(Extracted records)
════════

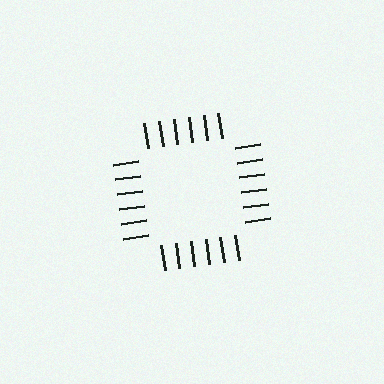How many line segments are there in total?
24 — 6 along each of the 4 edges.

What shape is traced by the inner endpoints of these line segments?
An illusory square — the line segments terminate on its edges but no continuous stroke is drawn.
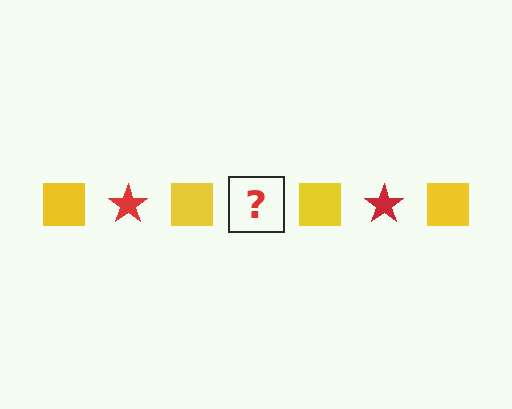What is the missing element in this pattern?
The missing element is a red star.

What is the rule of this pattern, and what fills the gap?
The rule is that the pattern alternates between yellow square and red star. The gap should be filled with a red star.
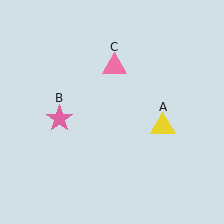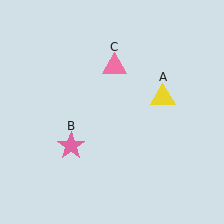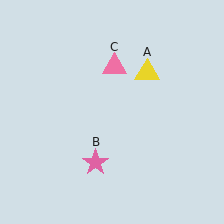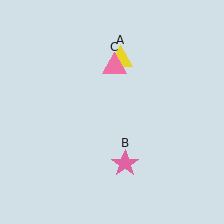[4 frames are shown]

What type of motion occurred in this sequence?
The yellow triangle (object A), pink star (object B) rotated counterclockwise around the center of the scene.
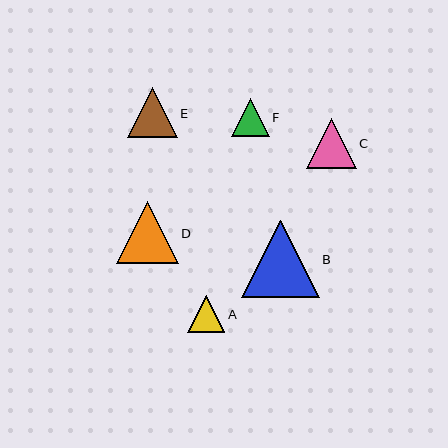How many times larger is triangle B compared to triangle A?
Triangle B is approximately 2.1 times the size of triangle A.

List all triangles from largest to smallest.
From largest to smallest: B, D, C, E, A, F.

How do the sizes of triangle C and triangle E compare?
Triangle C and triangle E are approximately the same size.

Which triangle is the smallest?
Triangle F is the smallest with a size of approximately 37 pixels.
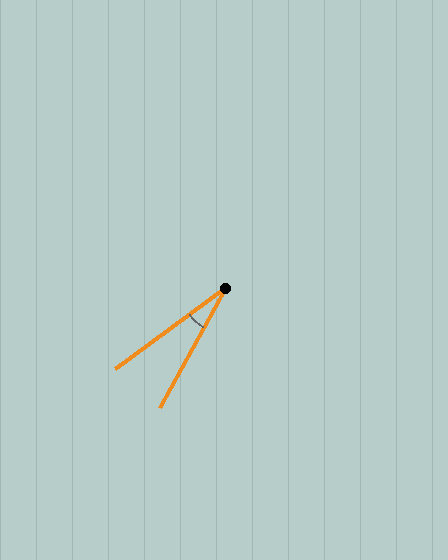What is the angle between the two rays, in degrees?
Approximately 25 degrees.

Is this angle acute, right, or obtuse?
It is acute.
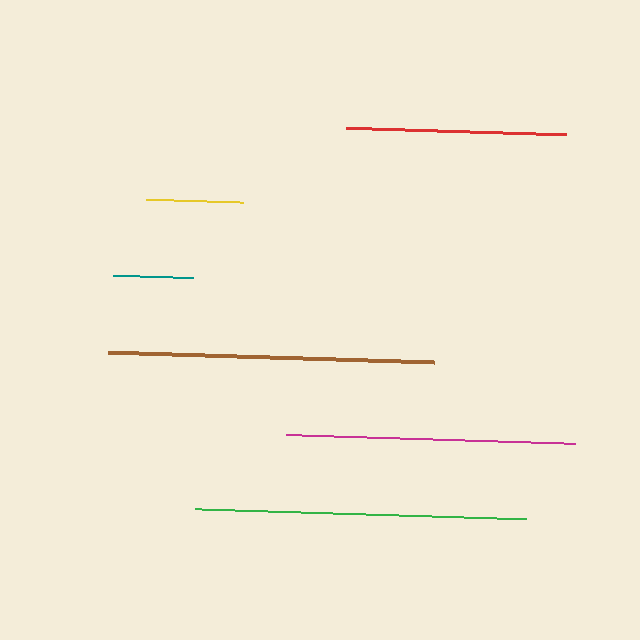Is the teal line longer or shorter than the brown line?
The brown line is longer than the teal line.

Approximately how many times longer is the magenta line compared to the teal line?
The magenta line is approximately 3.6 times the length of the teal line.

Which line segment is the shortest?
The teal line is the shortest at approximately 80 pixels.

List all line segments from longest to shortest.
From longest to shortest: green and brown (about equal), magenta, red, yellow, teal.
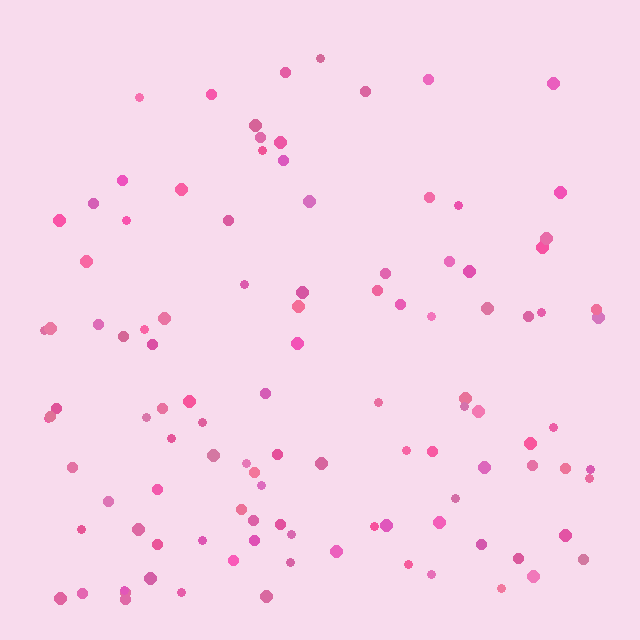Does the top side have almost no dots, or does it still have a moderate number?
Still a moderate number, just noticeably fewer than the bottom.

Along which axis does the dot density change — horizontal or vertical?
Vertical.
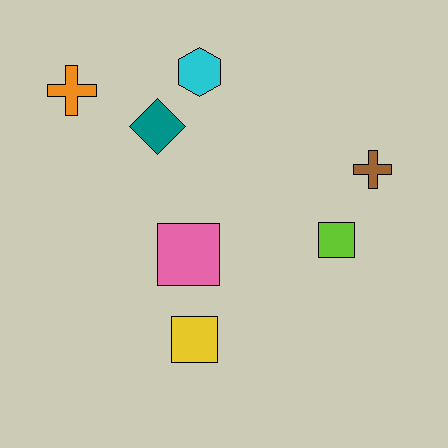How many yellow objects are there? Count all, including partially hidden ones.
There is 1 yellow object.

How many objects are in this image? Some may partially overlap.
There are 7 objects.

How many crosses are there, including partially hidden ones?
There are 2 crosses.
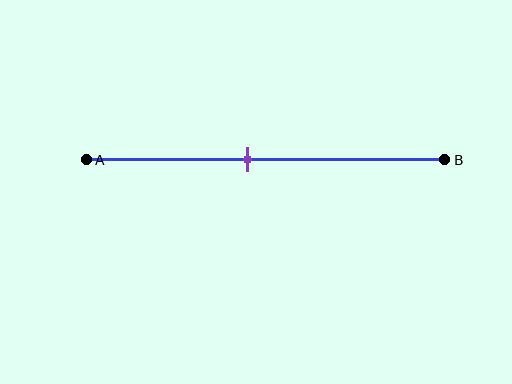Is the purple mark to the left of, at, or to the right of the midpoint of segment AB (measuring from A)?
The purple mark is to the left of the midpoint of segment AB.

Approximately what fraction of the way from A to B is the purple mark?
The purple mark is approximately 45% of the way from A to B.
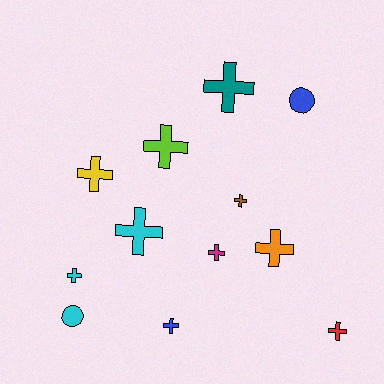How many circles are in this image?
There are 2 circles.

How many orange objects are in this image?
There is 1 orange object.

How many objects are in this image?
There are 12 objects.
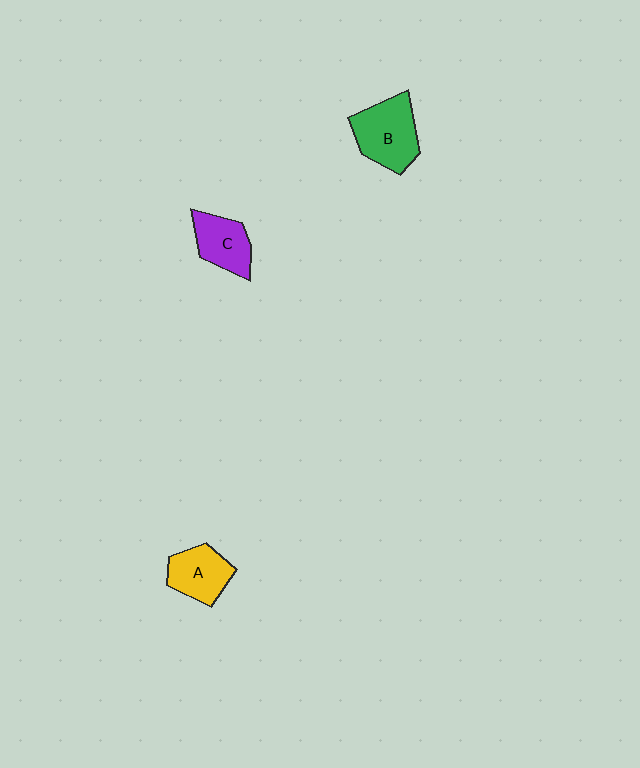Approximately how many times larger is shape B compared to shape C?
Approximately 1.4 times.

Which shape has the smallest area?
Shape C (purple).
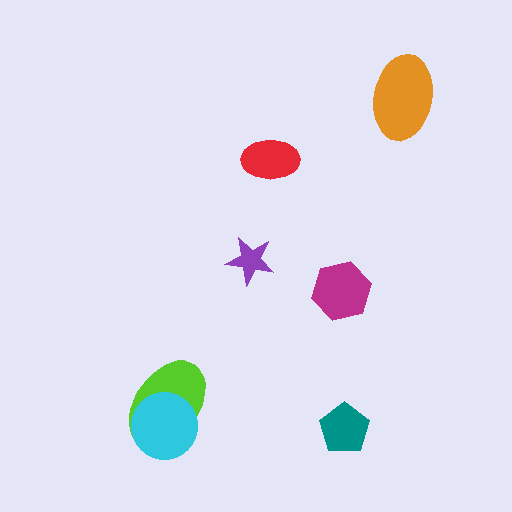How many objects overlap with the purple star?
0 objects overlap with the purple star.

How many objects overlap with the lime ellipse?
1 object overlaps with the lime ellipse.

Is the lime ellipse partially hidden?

════════

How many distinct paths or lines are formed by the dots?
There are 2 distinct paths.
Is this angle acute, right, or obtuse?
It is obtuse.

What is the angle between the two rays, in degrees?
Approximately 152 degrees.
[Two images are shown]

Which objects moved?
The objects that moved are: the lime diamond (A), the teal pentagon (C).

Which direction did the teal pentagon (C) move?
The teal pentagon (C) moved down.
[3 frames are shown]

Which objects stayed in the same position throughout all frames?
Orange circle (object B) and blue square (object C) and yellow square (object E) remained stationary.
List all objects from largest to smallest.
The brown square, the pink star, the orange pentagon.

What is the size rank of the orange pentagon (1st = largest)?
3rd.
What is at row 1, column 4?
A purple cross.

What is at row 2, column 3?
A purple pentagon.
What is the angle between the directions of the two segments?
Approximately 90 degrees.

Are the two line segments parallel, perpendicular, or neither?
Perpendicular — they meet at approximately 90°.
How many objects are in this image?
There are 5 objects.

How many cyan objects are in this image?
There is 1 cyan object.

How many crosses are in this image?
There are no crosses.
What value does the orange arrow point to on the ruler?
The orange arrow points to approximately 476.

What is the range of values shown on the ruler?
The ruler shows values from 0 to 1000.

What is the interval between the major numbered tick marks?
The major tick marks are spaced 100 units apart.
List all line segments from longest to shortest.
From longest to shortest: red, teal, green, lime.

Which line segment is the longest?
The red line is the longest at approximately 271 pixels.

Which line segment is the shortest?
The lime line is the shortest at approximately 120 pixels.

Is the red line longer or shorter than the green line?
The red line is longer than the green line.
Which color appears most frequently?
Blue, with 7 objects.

════════

__The request__: Go up to the line with "How many circles are in this image?" and retype exactly from there through the line with "Is the lime ellipse partially hidden?". Leave out pictures.

__Finished answer__:
How many circles are in this image?
There are 2 circles.

How many orange objects are in this image?
There is 1 orange object.

How many objects are in this image?
There are 12 objects.
Approximately how many times larger is shape B compared to shape C?
Approximately 1.4 times.

Which shape has the smallest area?
Shape C (purple).
How many objects overlap with the purple star?
0 objects overlap with the purple star.

How many objects overlap with the lime ellipse?
1 object overlaps with the lime ellipse.

Is the lime ellipse partially hidden?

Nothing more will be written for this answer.